• [Exercise details] Make an exact copy of each entry, leaving out every picture.

• [Given records]
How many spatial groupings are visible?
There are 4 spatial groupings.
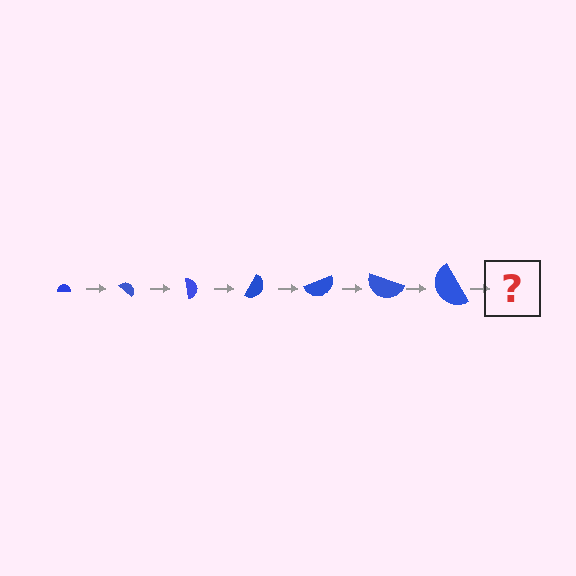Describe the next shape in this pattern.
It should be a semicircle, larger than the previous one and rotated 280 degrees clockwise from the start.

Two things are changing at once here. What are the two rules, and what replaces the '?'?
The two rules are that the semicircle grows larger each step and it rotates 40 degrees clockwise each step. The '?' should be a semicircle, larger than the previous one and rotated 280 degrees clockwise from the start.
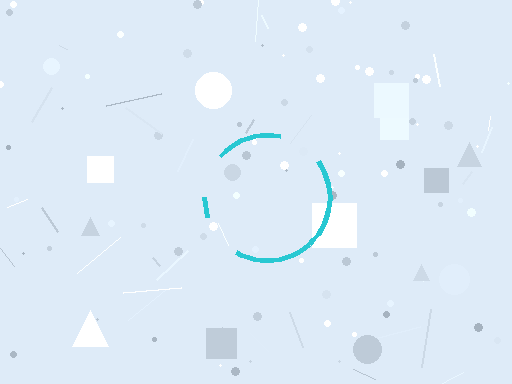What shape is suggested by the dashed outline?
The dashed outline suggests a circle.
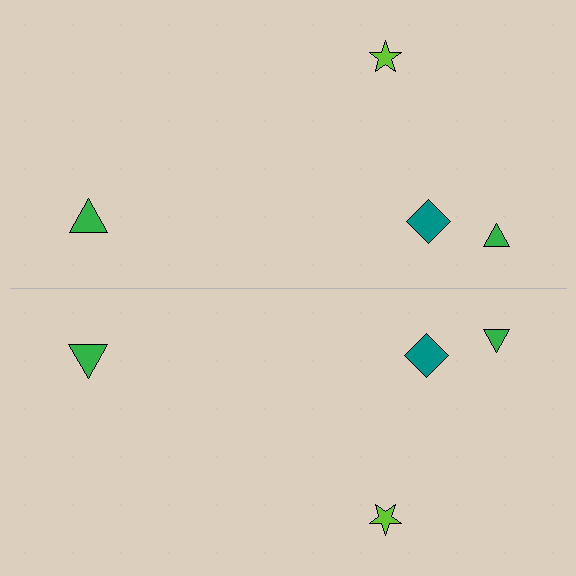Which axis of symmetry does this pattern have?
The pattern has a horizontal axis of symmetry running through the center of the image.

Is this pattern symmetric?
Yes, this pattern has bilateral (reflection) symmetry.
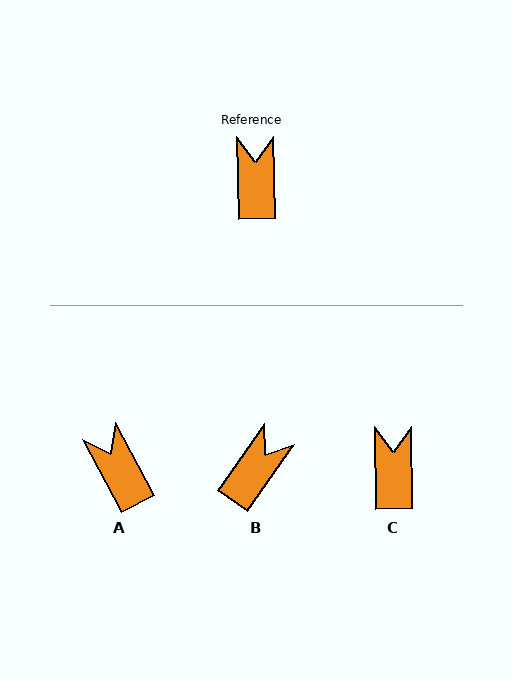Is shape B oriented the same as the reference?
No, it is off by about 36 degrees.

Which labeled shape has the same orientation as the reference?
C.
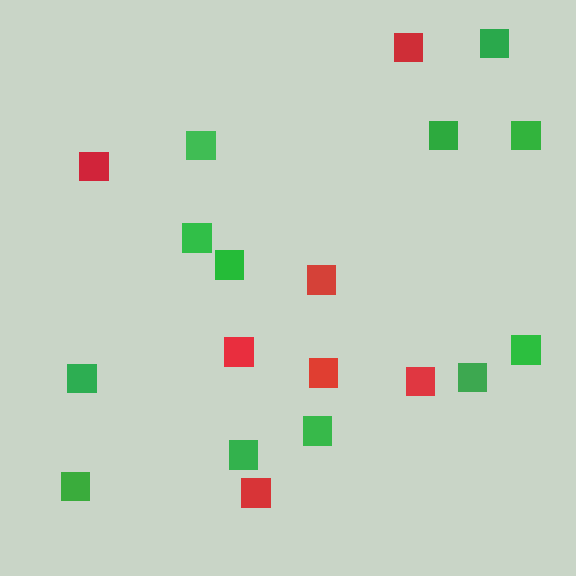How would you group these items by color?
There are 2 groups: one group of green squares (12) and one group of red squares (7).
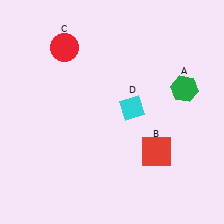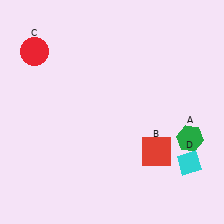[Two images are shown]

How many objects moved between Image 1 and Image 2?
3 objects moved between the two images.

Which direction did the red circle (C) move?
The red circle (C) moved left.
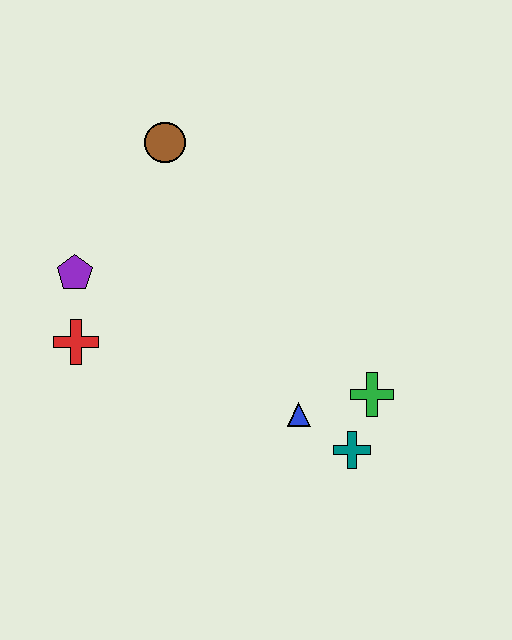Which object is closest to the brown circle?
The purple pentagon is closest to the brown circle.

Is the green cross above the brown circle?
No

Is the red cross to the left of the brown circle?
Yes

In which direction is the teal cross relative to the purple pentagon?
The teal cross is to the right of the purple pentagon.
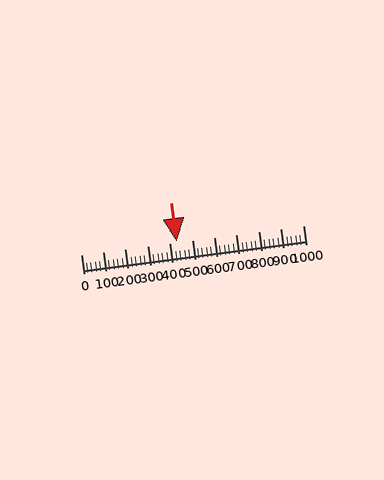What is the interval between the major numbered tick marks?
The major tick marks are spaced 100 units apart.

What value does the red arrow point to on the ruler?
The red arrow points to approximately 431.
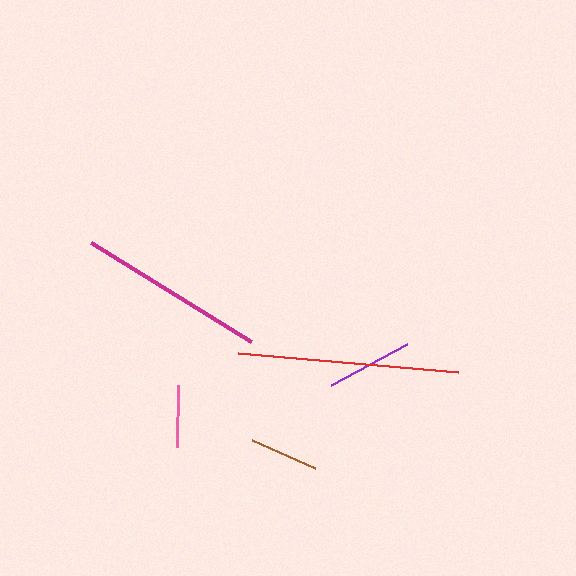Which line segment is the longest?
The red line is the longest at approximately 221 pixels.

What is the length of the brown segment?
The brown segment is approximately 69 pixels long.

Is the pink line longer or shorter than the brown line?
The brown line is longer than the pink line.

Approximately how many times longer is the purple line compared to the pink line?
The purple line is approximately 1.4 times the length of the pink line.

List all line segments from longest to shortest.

• [Correct answer]
How many spatial groupings are visible?
There are 4 spatial groupings.
Describe the next shape in this pattern.
It should be a semicircle, larger than the previous one and rotated 280 degrees clockwise from the start.

Two things are changing at once here. What are the two rules, and what replaces the '?'?
The two rules are that the semicircle grows larger each step and it rotates 40 degrees clockwise each step. The '?' should be a semicircle, larger than the previous one and rotated 280 degrees clockwise from the start.
What shape is suggested by the dashed outline?
The dashed outline suggests a circle.
Which axis of symmetry does this pattern have?
The pattern has a horizontal axis of symmetry running through the center of the image.

Is this pattern symmetric?
Yes, this pattern has bilateral (reflection) symmetry.
Is shape B oriented the same as the reference?
No, it is off by about 36 degrees.

Which labeled shape has the same orientation as the reference?
C.
How would you group these items by color?
There are 2 groups: one group of green squares (12) and one group of red squares (7).
[Two images are shown]

How many objects moved between Image 1 and Image 2?
3 objects moved between the two images.

Which direction did the red circle (C) move?
The red circle (C) moved left.
Which object is closest to the brown circle?
The purple pentagon is closest to the brown circle.

Is the green cross above the brown circle?
No

Is the red cross to the left of the brown circle?
Yes

In which direction is the teal cross relative to the purple pentagon?
The teal cross is to the right of the purple pentagon.
What is the interval between the major numbered tick marks?
The major tick marks are spaced 100 units apart.

What value does the red arrow point to on the ruler?
The red arrow points to approximately 431.
Which line segment is the longest?
The red line is the longest at approximately 221 pixels.

What is the length of the brown segment?
The brown segment is approximately 69 pixels long.

Is the pink line longer or shorter than the brown line?
The brown line is longer than the pink line.

Approximately how many times longer is the purple line compared to the pink line?
The purple line is approximately 1.4 times the length of the pink line.

List all line segments from longest to shortest.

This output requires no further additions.